*** MATERIAL PROVIDED
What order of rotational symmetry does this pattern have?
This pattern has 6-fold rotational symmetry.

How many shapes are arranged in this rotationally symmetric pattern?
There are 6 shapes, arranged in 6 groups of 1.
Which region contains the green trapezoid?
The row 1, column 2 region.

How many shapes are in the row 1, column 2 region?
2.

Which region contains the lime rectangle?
******
*** MATERIAL PROVIDED
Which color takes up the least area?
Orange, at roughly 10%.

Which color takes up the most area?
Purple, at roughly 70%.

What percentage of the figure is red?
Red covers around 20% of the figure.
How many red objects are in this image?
******
*** MATERIAL PROVIDED
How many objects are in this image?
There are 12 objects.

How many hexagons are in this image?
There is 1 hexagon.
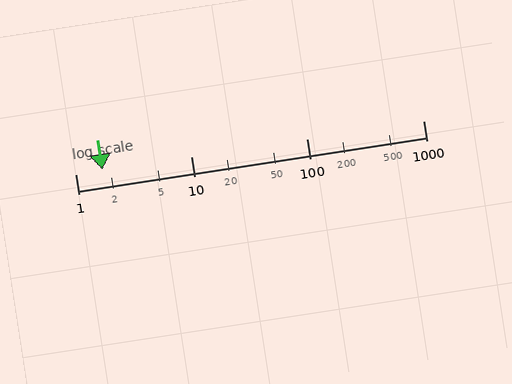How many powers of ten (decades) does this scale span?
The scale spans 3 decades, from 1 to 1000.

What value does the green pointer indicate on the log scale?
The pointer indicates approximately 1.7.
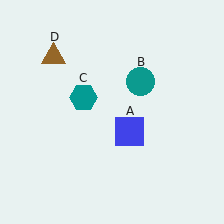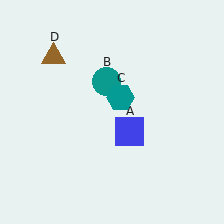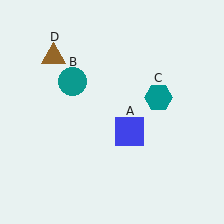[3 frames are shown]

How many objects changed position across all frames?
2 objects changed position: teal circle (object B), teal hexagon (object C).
******
TASK DIRECTIONS:
Repeat exactly the lines from the one containing "What order of" through the one containing "Which region contains the lime rectangle?", both included, and nothing else.

EXERCISE SOLUTION:
What order of rotational symmetry does this pattern have?
This pattern has 6-fold rotational symmetry.

How many shapes are arranged in this rotationally symmetric pattern?
There are 6 shapes, arranged in 6 groups of 1.
Which region contains the green trapezoid?
The row 1, column 2 region.

How many shapes are in the row 1, column 2 region?
2.

Which region contains the lime rectangle?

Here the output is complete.